→ **THE TASK**
Restate the material word for word and leave out anything that is a picture.

→ **MATERIAL SUPPLIED**
*-*-*
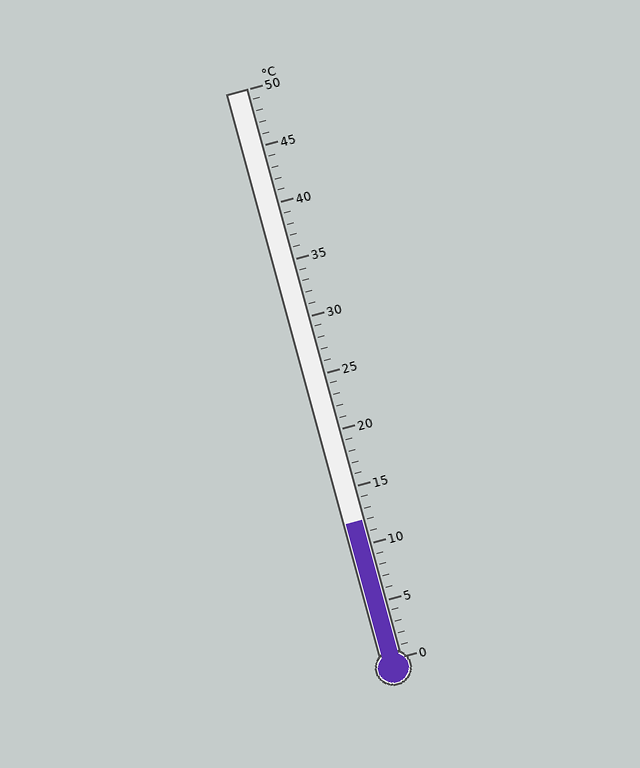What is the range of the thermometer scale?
The thermometer scale ranges from 0°C to 50°C.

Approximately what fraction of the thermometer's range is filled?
The thermometer is filled to approximately 25% of its range.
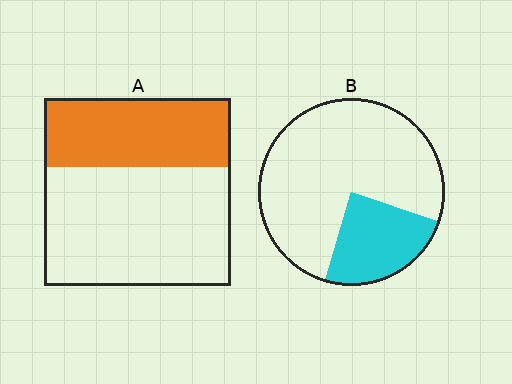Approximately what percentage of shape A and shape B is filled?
A is approximately 35% and B is approximately 25%.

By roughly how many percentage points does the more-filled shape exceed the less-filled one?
By roughly 10 percentage points (A over B).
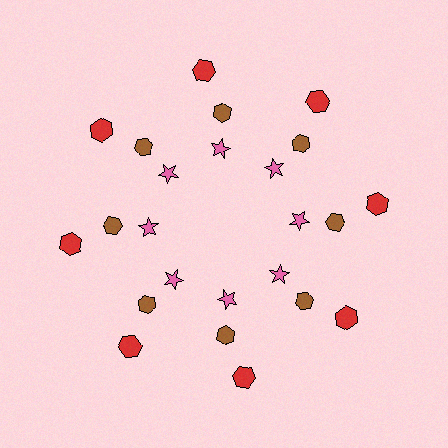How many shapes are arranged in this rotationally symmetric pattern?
There are 24 shapes, arranged in 8 groups of 3.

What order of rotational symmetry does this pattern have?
This pattern has 8-fold rotational symmetry.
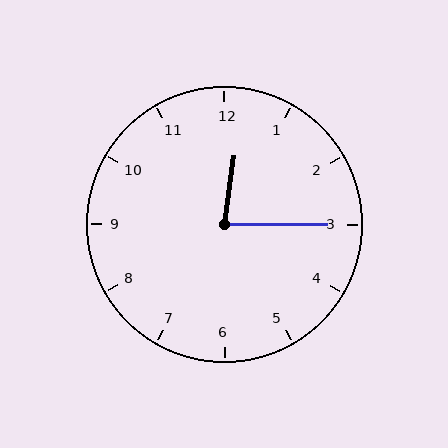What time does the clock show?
12:15.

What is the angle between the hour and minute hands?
Approximately 82 degrees.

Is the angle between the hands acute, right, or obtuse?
It is acute.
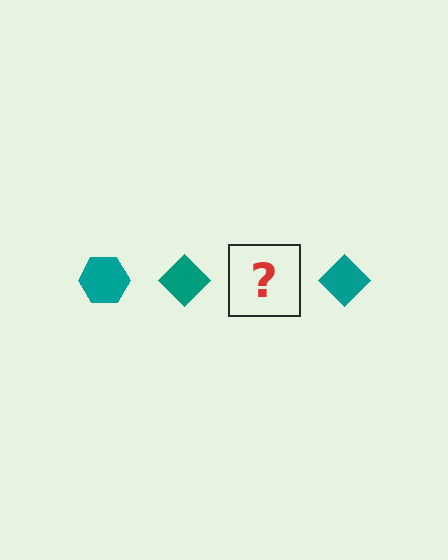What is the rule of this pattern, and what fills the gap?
The rule is that the pattern cycles through hexagon, diamond shapes in teal. The gap should be filled with a teal hexagon.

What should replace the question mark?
The question mark should be replaced with a teal hexagon.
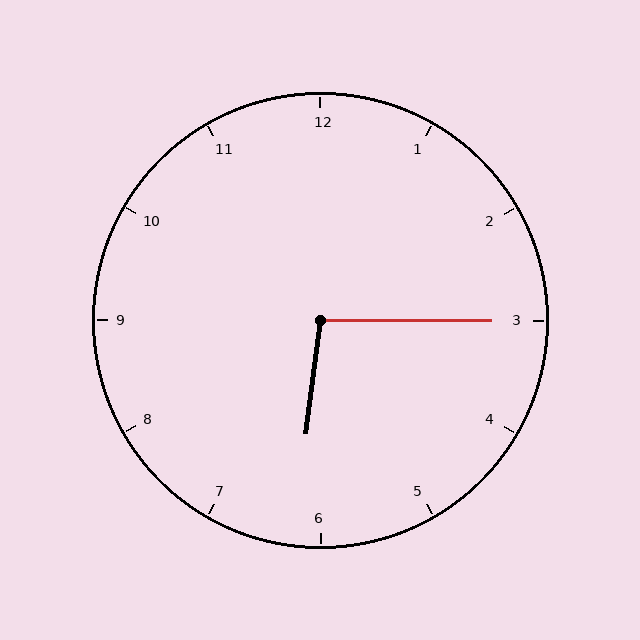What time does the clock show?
6:15.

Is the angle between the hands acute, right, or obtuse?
It is obtuse.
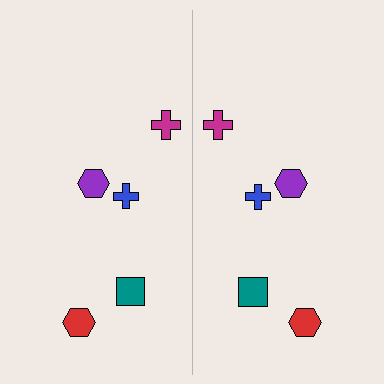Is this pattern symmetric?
Yes, this pattern has bilateral (reflection) symmetry.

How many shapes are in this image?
There are 10 shapes in this image.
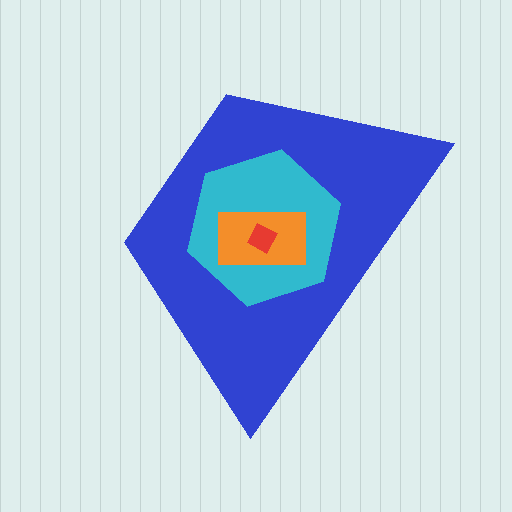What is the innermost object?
The red square.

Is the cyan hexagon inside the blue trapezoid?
Yes.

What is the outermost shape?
The blue trapezoid.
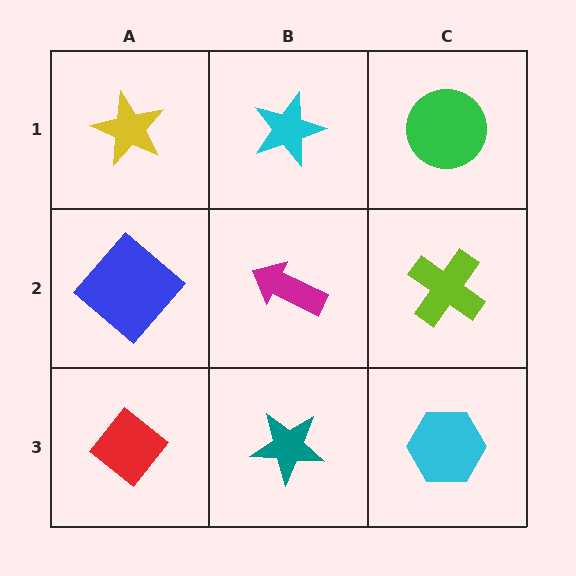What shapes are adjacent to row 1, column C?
A lime cross (row 2, column C), a cyan star (row 1, column B).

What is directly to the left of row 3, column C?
A teal star.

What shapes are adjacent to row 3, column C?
A lime cross (row 2, column C), a teal star (row 3, column B).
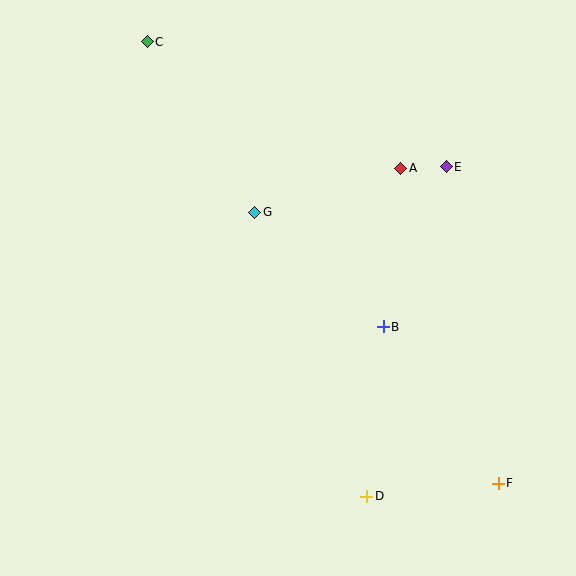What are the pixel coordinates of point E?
Point E is at (446, 167).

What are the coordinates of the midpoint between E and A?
The midpoint between E and A is at (424, 167).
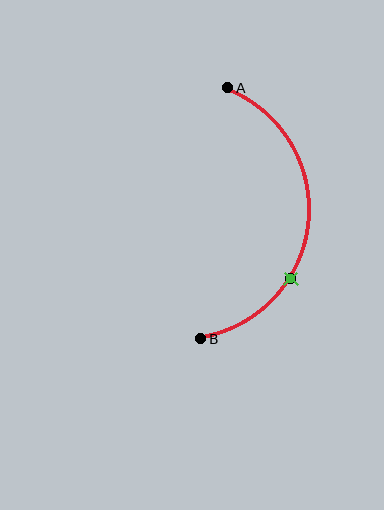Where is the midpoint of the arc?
The arc midpoint is the point on the curve farthest from the straight line joining A and B. It sits to the right of that line.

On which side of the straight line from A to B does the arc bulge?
The arc bulges to the right of the straight line connecting A and B.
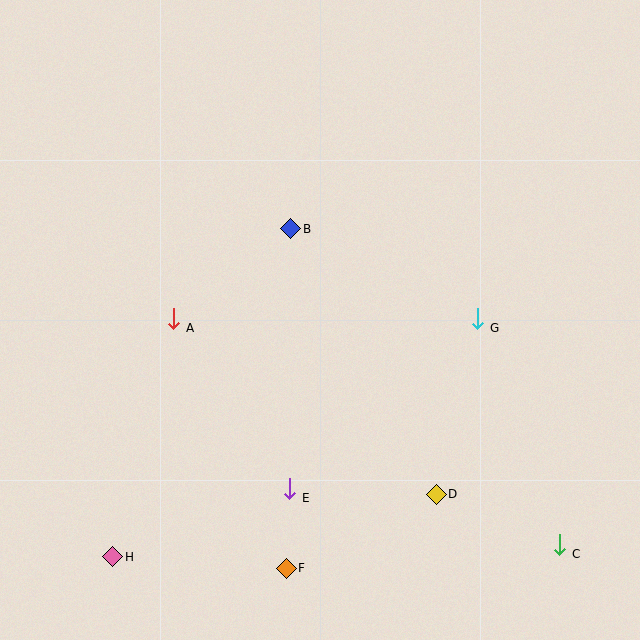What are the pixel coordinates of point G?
*-*-*
→ **SOLUTION**
What is the range of the thermometer scale?
The thermometer scale ranges from 0°C to 50°C.

Approximately what fraction of the thermometer's range is filled?
The thermometer is filled to approximately 25% of its range.
Approximately what percentage of shape A and shape B is filled?
A is approximately 35% and B is approximately 25%.

By roughly how many percentage points does the more-filled shape exceed the less-filled one?
By roughly 10 percentage points (A over B).
How many shapes are arranged in this rotationally symmetric pattern?
There are 24 shapes, arranged in 8 groups of 3.

What order of rotational symmetry does this pattern have?
This pattern has 8-fold rotational symmetry.
What time does the clock show?
12:15.

What is the angle between the hour and minute hands?
Approximately 82 degrees.

Is the angle between the hands acute, right, or obtuse?
It is acute.
What is the rule of this pattern, and what fills the gap?
The rule is that the pattern cycles through hexagon, diamond shapes in teal. The gap should be filled with a teal hexagon.

What should replace the question mark?
The question mark should be replaced with a teal hexagon.
What time does the clock show?
6:15.

Is the angle between the hands acute, right, or obtuse?
It is obtuse.
Is this pattern symmetric?
Yes, this pattern has bilateral (reflection) symmetry.

How many shapes are in this image?
There are 10 shapes in this image.
What is the innermost object?
The red square.

Is the cyan hexagon inside the blue trapezoid?
Yes.

What is the outermost shape?
The blue trapezoid.
What shapes are adjacent to row 1, column C?
A lime cross (row 2, column C), a cyan star (row 1, column B).

What is directly to the left of row 3, column C?
A teal star.

What shapes are adjacent to row 3, column C?
A lime cross (row 2, column C), a teal star (row 3, column B).
What are the pixel coordinates of point E?
Point E is at (446, 167).

What are the coordinates of the midpoint between E and A?
The midpoint between E and A is at (424, 167).
Where is the midpoint of the arc?
The arc midpoint is the point on the curve farthest from the straight line joining A and B. It sits to the right of that line.

On which side of the straight line from A to B does the arc bulge?
The arc bulges to the right of the straight line connecting A and B.
What are the pixel coordinates of point G?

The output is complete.